[Begin]
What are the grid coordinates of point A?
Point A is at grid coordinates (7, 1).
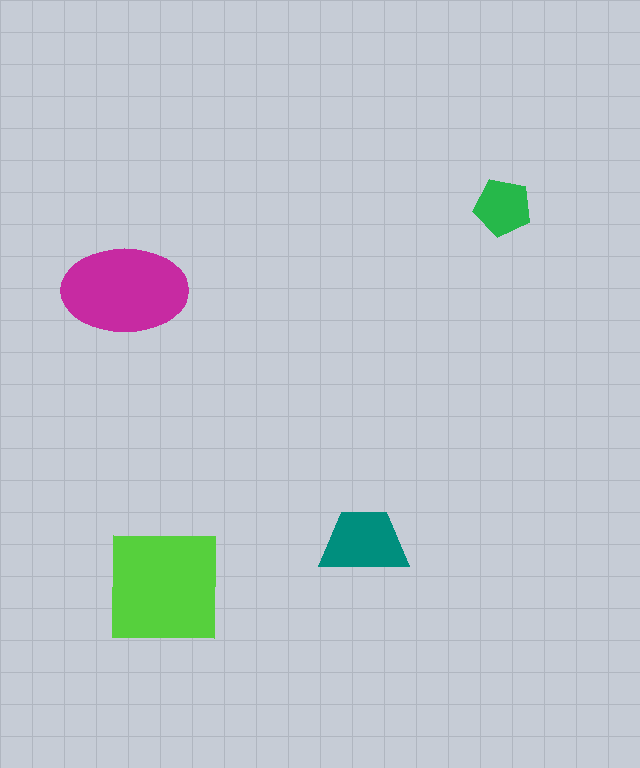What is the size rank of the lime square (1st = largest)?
1st.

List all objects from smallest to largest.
The green pentagon, the teal trapezoid, the magenta ellipse, the lime square.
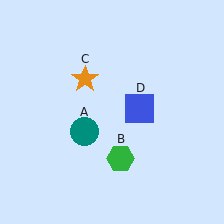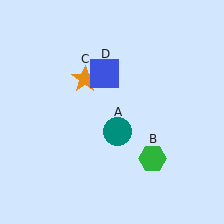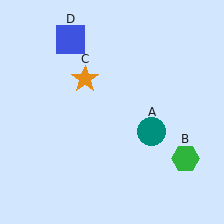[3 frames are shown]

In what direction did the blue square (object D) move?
The blue square (object D) moved up and to the left.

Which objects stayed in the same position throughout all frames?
Orange star (object C) remained stationary.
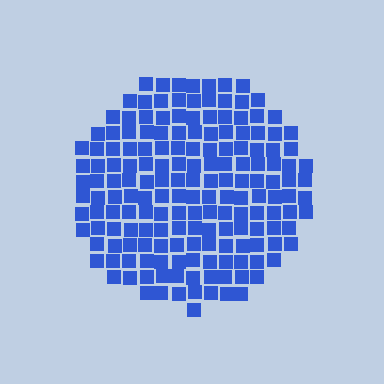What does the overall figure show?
The overall figure shows a circle.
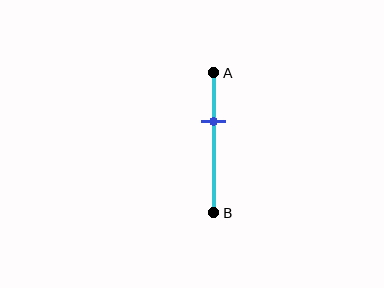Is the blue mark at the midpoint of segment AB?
No, the mark is at about 35% from A, not at the 50% midpoint.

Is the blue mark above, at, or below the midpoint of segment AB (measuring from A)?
The blue mark is above the midpoint of segment AB.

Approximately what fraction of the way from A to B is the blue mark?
The blue mark is approximately 35% of the way from A to B.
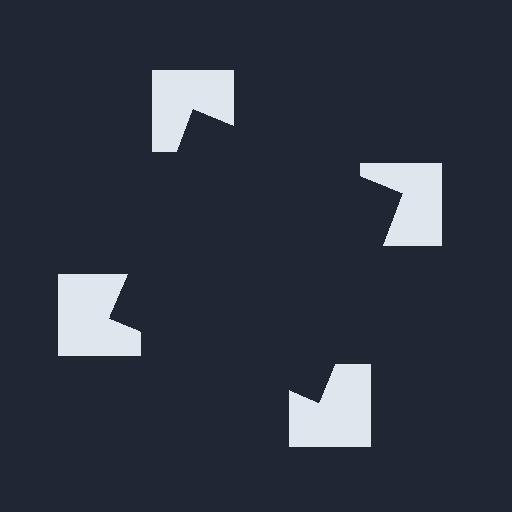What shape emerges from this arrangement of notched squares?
An illusory square — its edges are inferred from the aligned wedge cuts in the notched squares, not physically drawn.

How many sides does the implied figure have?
4 sides.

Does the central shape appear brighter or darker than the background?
It typically appears slightly darker than the background, even though no actual brightness change is drawn.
[End]
-- Exercise prompt --
Could you reproduce every record above exactly, leaving out the pictures?

-- Exercise output --
What are the grid coordinates of point A?
Point A is at grid coordinates (7, 1).
What is the size rank of the lime square (1st = largest)?
1st.

List all objects from smallest to largest.
The green pentagon, the teal trapezoid, the magenta ellipse, the lime square.
[3 frames are shown]

In what direction did the blue square (object D) move?
The blue square (object D) moved up and to the left.

Which objects stayed in the same position throughout all frames?
Orange star (object C) remained stationary.
What does the overall figure show?
The overall figure shows a circle.
Is the blue mark at the midpoint of segment AB?
No, the mark is at about 35% from A, not at the 50% midpoint.

Is the blue mark above, at, or below the midpoint of segment AB (measuring from A)?
The blue mark is above the midpoint of segment AB.

Approximately what fraction of the way from A to B is the blue mark?
The blue mark is approximately 35% of the way from A to B.
What shape emerges from this arrangement of notched squares?
An illusory square — its edges are inferred from the aligned wedge cuts in the notched squares, not physically drawn.

How many sides does the implied figure have?
4 sides.

Does the central shape appear brighter or darker than the background?
It typically appears slightly darker than the background, even though no actual brightness change is drawn.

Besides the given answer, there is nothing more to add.